● WHAT IS EXPECTED: Your task is to transcribe the data in full.

>> BEGIN

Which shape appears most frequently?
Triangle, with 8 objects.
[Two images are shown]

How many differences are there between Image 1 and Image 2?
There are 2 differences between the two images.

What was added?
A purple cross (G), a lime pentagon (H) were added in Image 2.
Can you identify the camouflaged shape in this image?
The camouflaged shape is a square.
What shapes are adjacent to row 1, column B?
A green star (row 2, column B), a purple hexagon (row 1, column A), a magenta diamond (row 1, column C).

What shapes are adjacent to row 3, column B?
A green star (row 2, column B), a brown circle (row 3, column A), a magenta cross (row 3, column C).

>> END

● CORRECT ANSWER:
Which shape appears most frequently?
Triangle, with 8 objects.
[Two images are shown]

How many differences are there between Image 1 and Image 2?
There are 2 differences between the two images.

What was added?
A purple cross (G), a lime pentagon (H) were added in Image 2.
Can you identify the camouflaged shape in this image?
The camouflaged shape is a square.
What shapes are adjacent to row 1, column B?
A green star (row 2, column B), a purple hexagon (row 1, column A), a magenta diamond (row 1, column C).

What shapes are adjacent to row 3, column B?
A green star (row 2, column B), a brown circle (row 3, column A), a magenta cross (row 3, column C).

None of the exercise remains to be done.